Only the lines from the one containing "Between the lime" through the one containing "Are the texture" are to be copied, exactly and with both ends kept.

++++ Data supplied

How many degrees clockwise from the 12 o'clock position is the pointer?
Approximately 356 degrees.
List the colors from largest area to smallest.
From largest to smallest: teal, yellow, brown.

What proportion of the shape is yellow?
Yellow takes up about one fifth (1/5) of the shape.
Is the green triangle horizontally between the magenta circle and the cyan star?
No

++++++++
++++ Data supplied

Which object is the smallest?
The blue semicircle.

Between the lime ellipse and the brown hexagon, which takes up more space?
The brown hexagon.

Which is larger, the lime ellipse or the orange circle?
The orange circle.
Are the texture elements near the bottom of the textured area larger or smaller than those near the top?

++++++++

> Result of the task:
Between the lime ellipse and the brown hexagon, which takes up more space?
The brown hexagon.

Which is larger, the lime ellipse or the orange circle?
The orange circle.
Are the texture elements near the bottom of the textured area larger or smaller than those near the top?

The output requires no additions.